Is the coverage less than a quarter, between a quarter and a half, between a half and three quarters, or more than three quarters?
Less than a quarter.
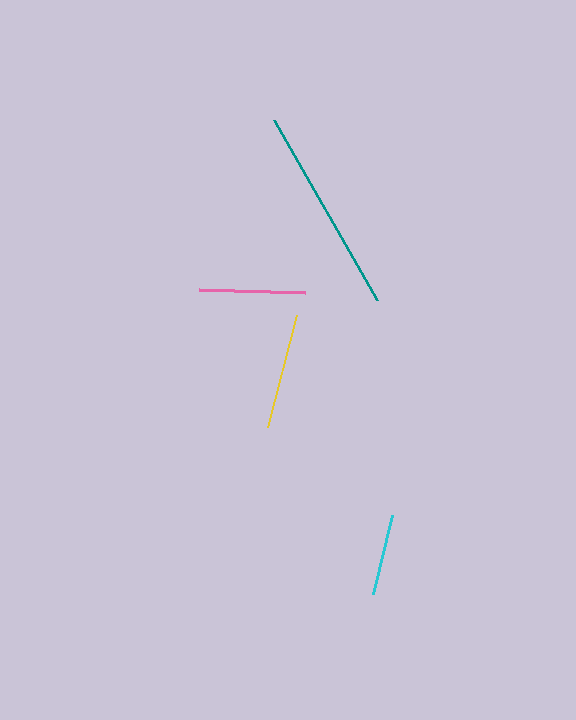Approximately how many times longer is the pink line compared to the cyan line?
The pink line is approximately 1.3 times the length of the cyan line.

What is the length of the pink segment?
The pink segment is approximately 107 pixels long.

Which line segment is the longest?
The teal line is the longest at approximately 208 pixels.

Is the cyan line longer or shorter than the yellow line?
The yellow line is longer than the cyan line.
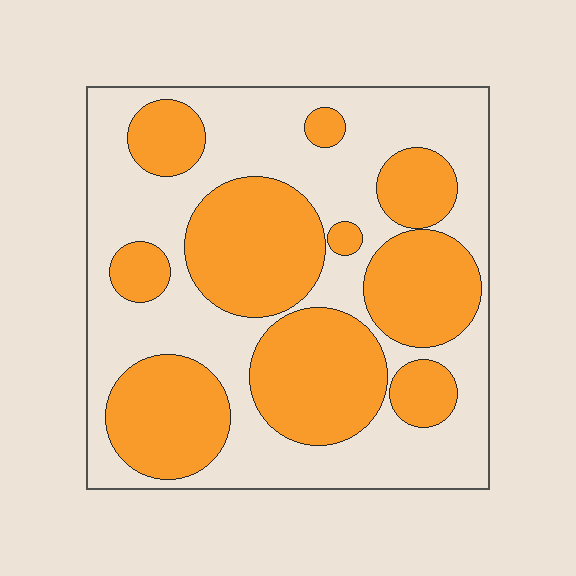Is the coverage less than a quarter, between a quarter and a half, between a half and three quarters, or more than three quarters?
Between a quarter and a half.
-------
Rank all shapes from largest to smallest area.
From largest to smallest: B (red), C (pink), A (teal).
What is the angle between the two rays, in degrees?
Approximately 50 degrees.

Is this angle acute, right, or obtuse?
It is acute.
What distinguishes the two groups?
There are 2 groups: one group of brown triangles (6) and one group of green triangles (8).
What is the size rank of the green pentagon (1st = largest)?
-------
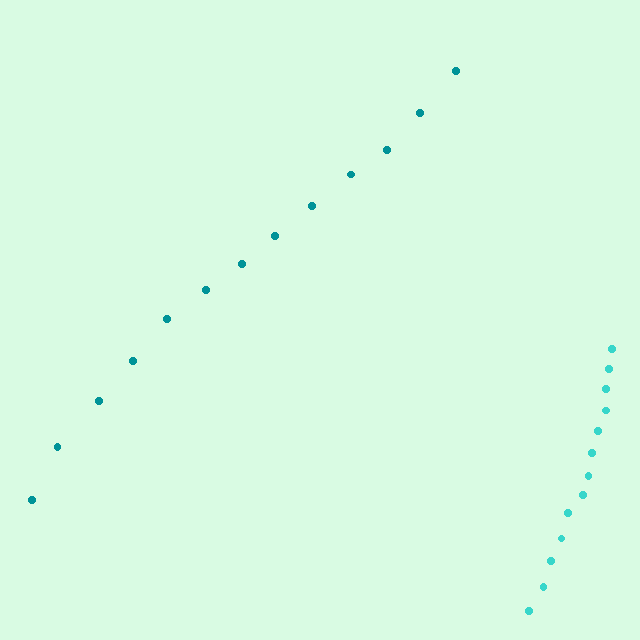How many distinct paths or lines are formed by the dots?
-------
EXERCISE: Write out, exactly as they stand, the lines from the one containing "Is this angle acute, right, or obtuse?" through the one containing "What is the size", both ends included.

WRITTEN ANSWER:
Is this angle acute, right, or obtuse?
It is acute.
What distinguishes the two groups?
There are 2 groups: one group of brown triangles (6) and one group of green triangles (8).
What is the size rank of the green pentagon (1st = largest)?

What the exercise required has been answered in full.